Problem statement: Retype each line of the material exactly, please, skipping any picture in it.

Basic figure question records
--

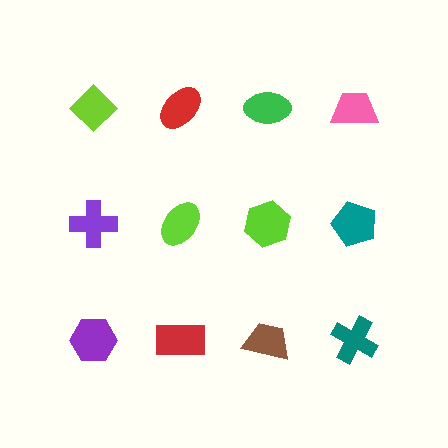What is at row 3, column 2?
A red rectangle.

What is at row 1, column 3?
A green ellipse.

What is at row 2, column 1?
A purple cross.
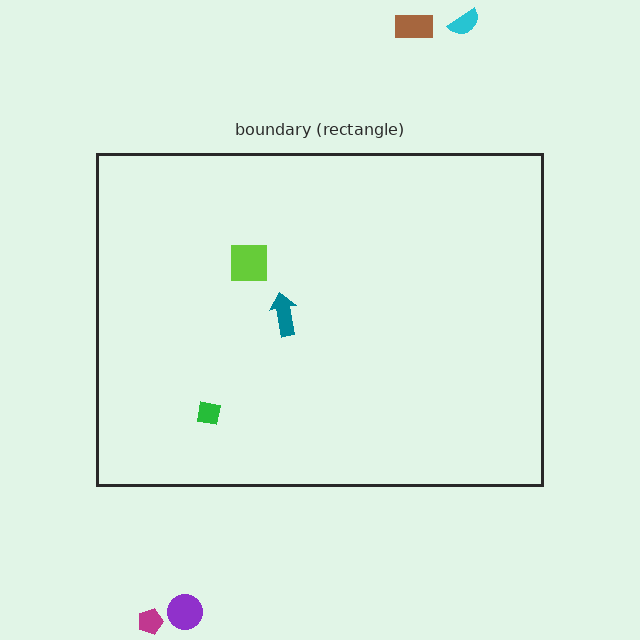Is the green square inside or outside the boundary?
Inside.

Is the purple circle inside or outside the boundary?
Outside.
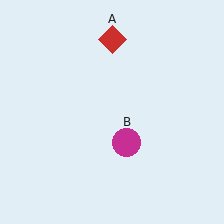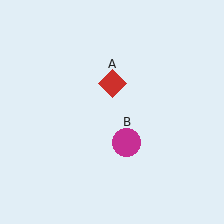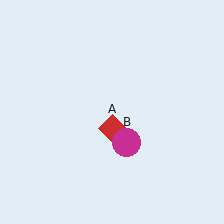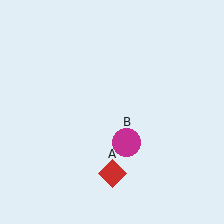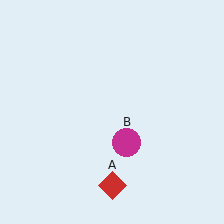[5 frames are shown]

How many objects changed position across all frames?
1 object changed position: red diamond (object A).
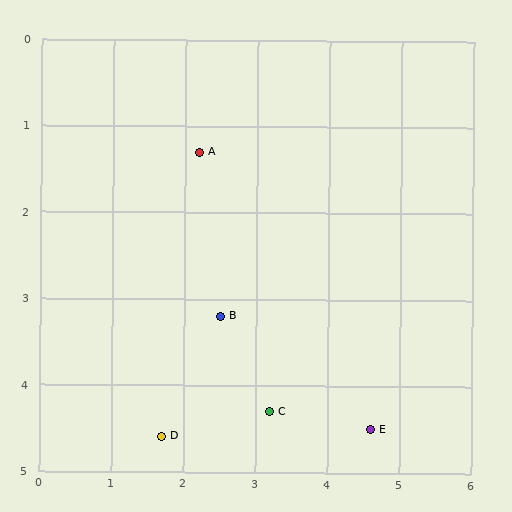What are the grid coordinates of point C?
Point C is at approximately (3.2, 4.3).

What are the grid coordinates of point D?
Point D is at approximately (1.7, 4.6).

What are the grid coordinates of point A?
Point A is at approximately (2.2, 1.3).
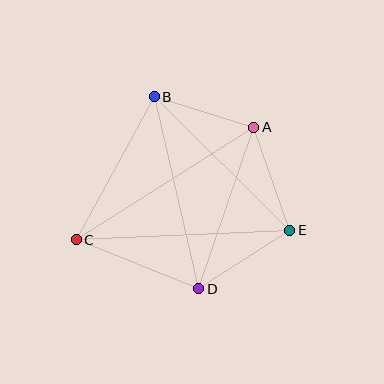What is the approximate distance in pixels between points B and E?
The distance between B and E is approximately 190 pixels.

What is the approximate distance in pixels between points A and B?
The distance between A and B is approximately 104 pixels.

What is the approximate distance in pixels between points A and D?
The distance between A and D is approximately 171 pixels.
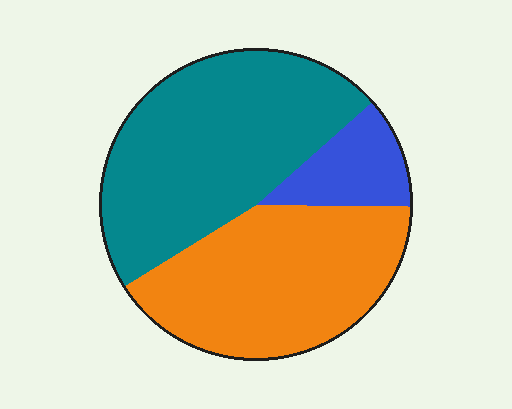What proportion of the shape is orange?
Orange takes up about two fifths (2/5) of the shape.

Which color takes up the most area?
Teal, at roughly 50%.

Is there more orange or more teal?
Teal.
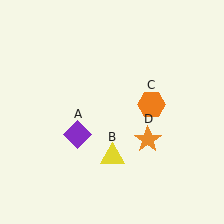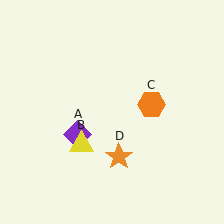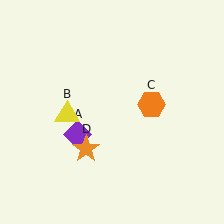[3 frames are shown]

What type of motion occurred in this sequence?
The yellow triangle (object B), orange star (object D) rotated clockwise around the center of the scene.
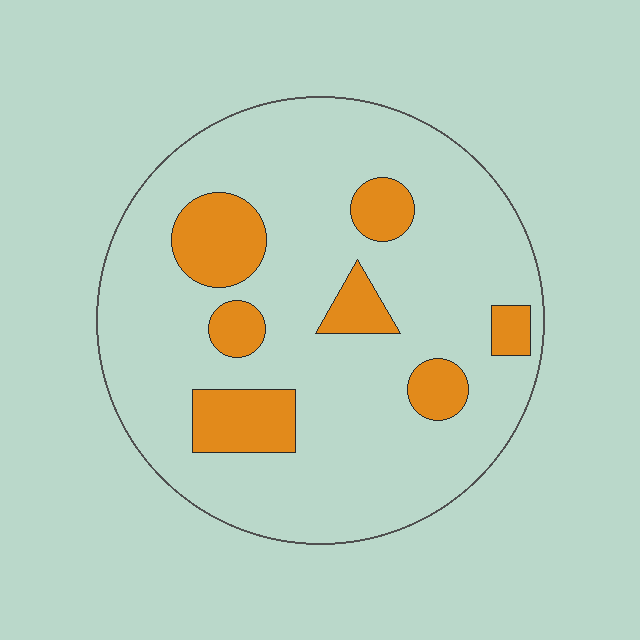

--

Answer to this task:
What is at row 3, column 2?
A red rectangle.

What is at row 1, column 3?
A green ellipse.

What is at row 2, column 1?
A purple cross.
Is the green square inside or outside the boundary?
Inside.

Is the purple circle inside or outside the boundary?
Outside.
[5 frames are shown]

How many objects changed position across all frames?
1 object changed position: red diamond (object A).
What are the grid coordinates of point C?
Point C is at approximately (3.2, 4.3).

What are the grid coordinates of point D?
Point D is at approximately (1.7, 4.6).

What are the grid coordinates of point A?
Point A is at approximately (2.2, 1.3).
What is the approximate distance in pixels between points B and E?
The distance between B and E is approximately 190 pixels.

What is the approximate distance in pixels between points A and B?
The distance between A and B is approximately 104 pixels.

What is the approximate distance in pixels between points A and D?
The distance between A and D is approximately 171 pixels.
What proportion of the shape is orange?
Orange takes up about two fifths (2/5) of the shape.

Which color takes up the most area?
Teal, at roughly 50%.

Is there more orange or more teal?
Teal.
[3 frames are shown]

What type of motion occurred in this sequence?
The yellow triangle (object B), orange star (object D) rotated clockwise around the center of the scene.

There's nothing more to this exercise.